Your copy should hold only the lines from the one holding "How many distinct clusters can you identify?" through the last line of the records below, both included, each exact and with no pictures.
****************************************
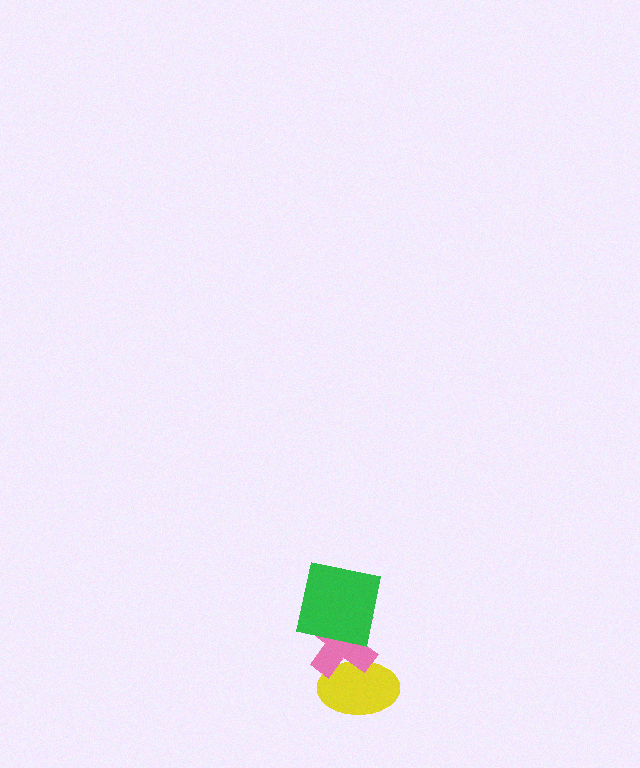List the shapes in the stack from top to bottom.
From top to bottom: the green square, the pink cross, the yellow ellipse.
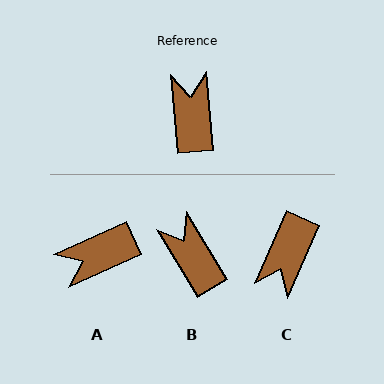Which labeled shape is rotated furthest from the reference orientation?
C, about 151 degrees away.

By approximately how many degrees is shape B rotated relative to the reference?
Approximately 26 degrees counter-clockwise.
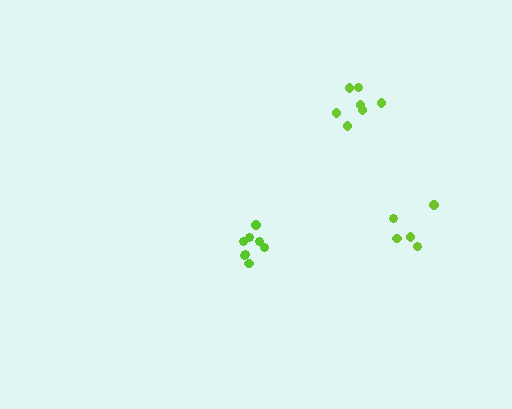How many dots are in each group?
Group 1: 5 dots, Group 2: 8 dots, Group 3: 7 dots (20 total).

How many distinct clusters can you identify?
There are 3 distinct clusters.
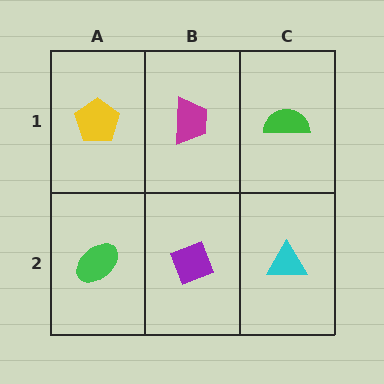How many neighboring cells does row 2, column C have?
2.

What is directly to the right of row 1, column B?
A green semicircle.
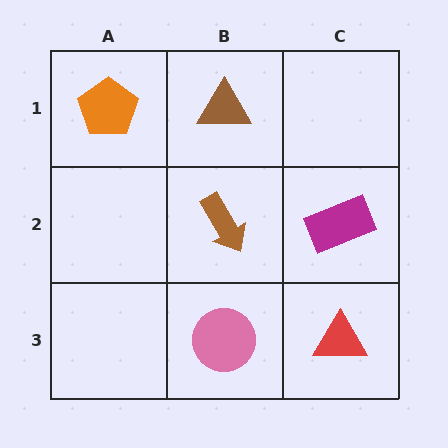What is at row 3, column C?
A red triangle.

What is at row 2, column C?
A magenta rectangle.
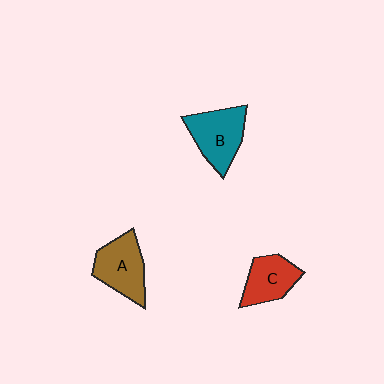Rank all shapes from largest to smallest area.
From largest to smallest: B (teal), A (brown), C (red).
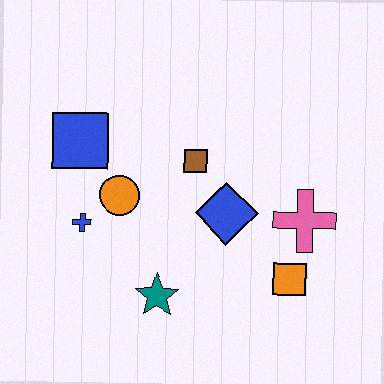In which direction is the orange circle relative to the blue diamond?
The orange circle is to the left of the blue diamond.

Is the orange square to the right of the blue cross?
Yes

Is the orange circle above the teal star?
Yes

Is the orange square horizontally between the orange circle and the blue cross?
No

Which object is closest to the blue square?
****************************************
Completed task:
How many distinct clusters can you identify?
There are 3 distinct clusters.
How many neighboring cells does row 2, column C have?
2.

What is directly to the right of row 1, column B?
A green semicircle.
What is at row 3, column C?
A red triangle.

What is at row 2, column C?
A magenta rectangle.
Rank all shapes from largest to smallest area.
From largest to smallest: B (teal), A (brown), C (red).
In which direction is the orange circle relative to the blue diamond?
The orange circle is to the left of the blue diamond.

Is the orange square to the right of the blue cross?
Yes

Is the orange circle above the teal star?
Yes

Is the orange square horizontally between the orange circle and the blue cross?
No

Which object is closest to the blue square?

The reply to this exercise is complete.